EXERCISE DIRECTIONS: Starting at the line that contains "Approximately how many", quote every line through the end of the entries, word for word, skipping the pictures.

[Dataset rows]

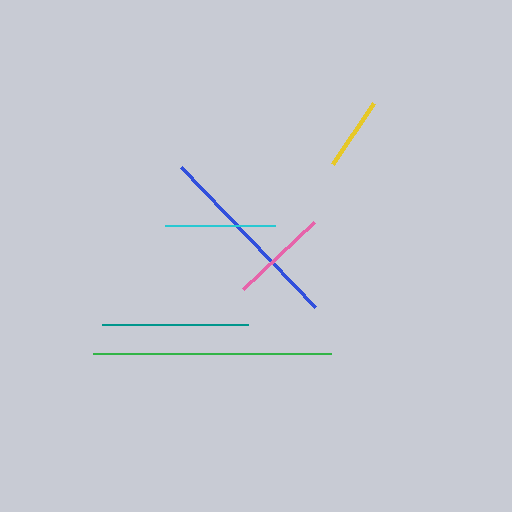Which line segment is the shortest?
The yellow line is the shortest at approximately 74 pixels.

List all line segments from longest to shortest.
From longest to shortest: green, blue, teal, cyan, pink, yellow.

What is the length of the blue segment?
The blue segment is approximately 194 pixels long.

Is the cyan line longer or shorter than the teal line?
The teal line is longer than the cyan line.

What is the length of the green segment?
The green segment is approximately 238 pixels long.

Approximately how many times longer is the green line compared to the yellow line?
The green line is approximately 3.2 times the length of the yellow line.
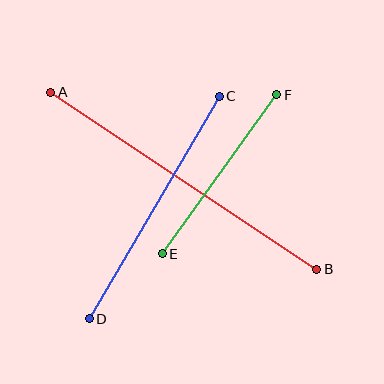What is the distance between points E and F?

ANSWER TO THE EXERCISE:
Approximately how many times longer is the green line compared to the yellow line?
The green line is approximately 3.2 times the length of the yellow line.
What is the distance between points E and F?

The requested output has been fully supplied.